**Prompt**
Reproduce, word for word, only the lines from the one containing "Which is larger, the magenta" through the one containing "By approximately how", both included.

**Information given**

──────────────────────────────

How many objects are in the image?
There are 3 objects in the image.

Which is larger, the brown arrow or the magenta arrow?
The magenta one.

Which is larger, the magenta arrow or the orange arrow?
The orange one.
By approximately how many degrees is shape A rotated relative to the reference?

──────────────────────────────

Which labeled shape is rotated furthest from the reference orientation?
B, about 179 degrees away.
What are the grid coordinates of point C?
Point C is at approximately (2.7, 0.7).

──────────────────────────────

**Exercise answer**
Which is larger, the magenta arrow or the orange arrow?
The orange one.
By approximately how many degrees is shape A rotated relative to the reference?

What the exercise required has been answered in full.